### The task
Leave out the pictures and repeat the data exactly.

### Questions about shape properties
########################################

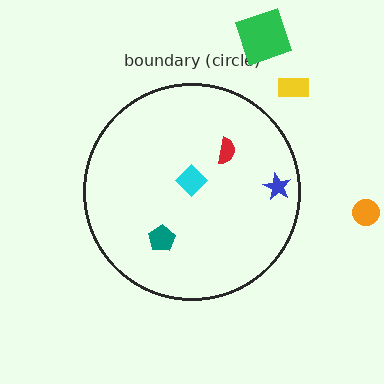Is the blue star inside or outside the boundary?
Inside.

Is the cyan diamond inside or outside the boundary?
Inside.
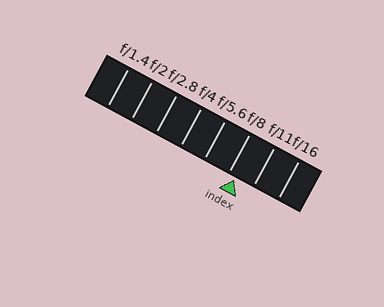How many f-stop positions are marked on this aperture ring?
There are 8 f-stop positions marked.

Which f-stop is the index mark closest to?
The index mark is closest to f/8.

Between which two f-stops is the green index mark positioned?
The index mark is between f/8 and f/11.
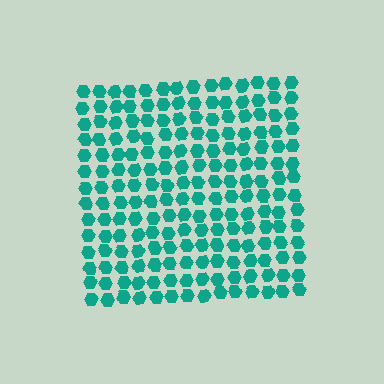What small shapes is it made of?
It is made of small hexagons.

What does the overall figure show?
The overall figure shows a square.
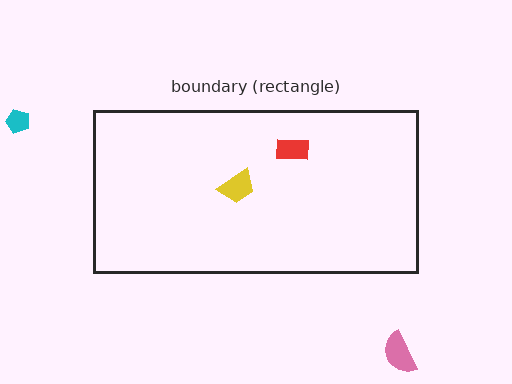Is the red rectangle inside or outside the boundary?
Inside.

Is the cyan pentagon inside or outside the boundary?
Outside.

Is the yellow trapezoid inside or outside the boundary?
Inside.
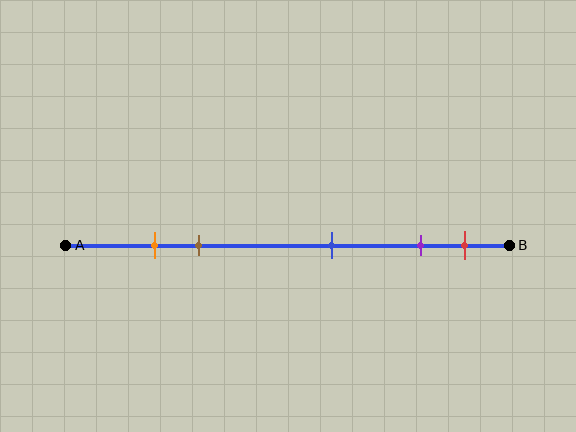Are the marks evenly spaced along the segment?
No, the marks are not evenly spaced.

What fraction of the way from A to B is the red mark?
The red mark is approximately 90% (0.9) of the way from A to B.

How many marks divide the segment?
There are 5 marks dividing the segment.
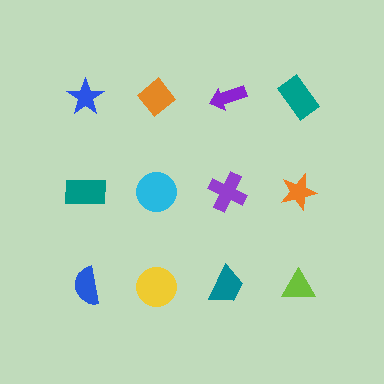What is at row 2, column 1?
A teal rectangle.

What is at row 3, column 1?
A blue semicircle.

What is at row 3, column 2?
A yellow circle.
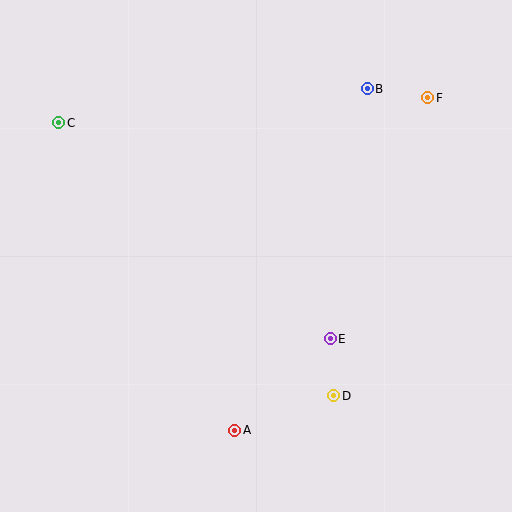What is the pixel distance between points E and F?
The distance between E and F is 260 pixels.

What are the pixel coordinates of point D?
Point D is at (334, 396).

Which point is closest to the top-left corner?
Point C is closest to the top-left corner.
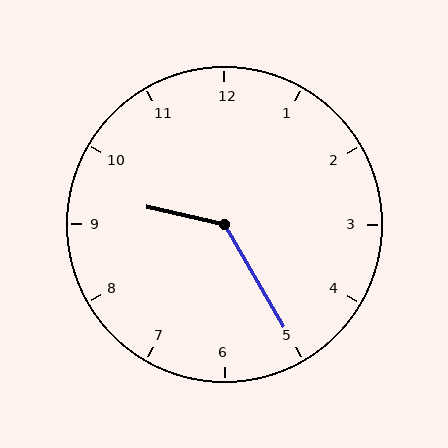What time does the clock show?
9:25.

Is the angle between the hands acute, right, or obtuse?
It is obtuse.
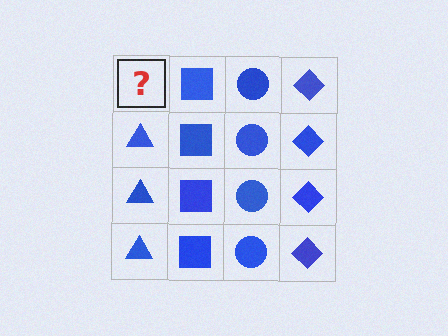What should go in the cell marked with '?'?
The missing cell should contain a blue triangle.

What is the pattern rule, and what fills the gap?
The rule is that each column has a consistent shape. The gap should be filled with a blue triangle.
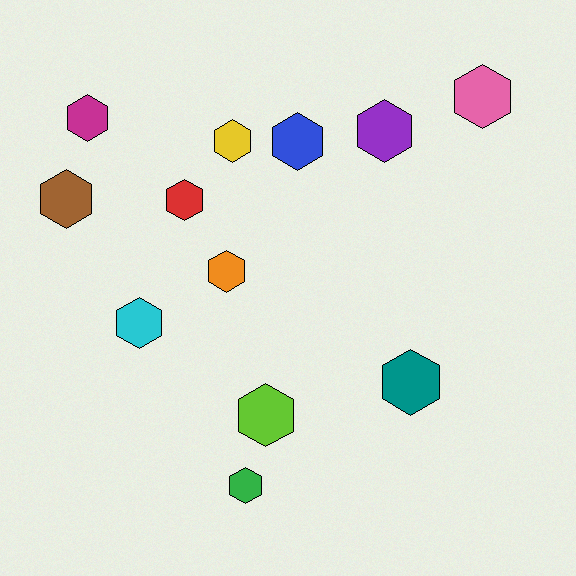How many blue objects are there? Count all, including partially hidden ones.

########################################

### Worked solution
Is the blue star inside or outside the boundary?
Inside.

Is the cyan diamond inside or outside the boundary?
Inside.
How many f-stop positions are marked on this aperture ring?
There are 8 f-stop positions marked.

Which f-stop is the index mark closest to?
The index mark is closest to f/8.

Between which two f-stops is the green index mark positioned?
The index mark is between f/8 and f/11.
What small shapes is it made of?
It is made of small hexagons.

What does the overall figure show?
The overall figure shows a square.
Is the red rectangle inside or outside the boundary?
Inside.

Is the cyan pentagon inside or outside the boundary?
Outside.

Is the yellow trapezoid inside or outside the boundary?
Inside.
Are the marks evenly spaced along the segment?
No, the marks are not evenly spaced.

What fraction of the way from A to B is the red mark?
The red mark is approximately 90% (0.9) of the way from A to B.

How many marks divide the segment?
There are 5 marks dividing the segment.
What is at row 2, column 1?
A teal rectangle.

What is at row 3, column 1?
A blue semicircle.

What is at row 3, column 2?
A yellow circle.
What is the pixel distance between points E and F?
The distance between E and F is 260 pixels.

What are the pixel coordinates of point D?
Point D is at (334, 396).

Which point is closest to the top-left corner?
Point C is closest to the top-left corner.
What time does the clock show?
9:25.

Is the angle between the hands acute, right, or obtuse?
It is obtuse.
What should go in the cell marked with '?'?
The missing cell should contain a blue triangle.

What is the pattern rule, and what fills the gap?
The rule is that each column has a consistent shape. The gap should be filled with a blue triangle.
How many blue objects are there? Count all, including partially hidden ones.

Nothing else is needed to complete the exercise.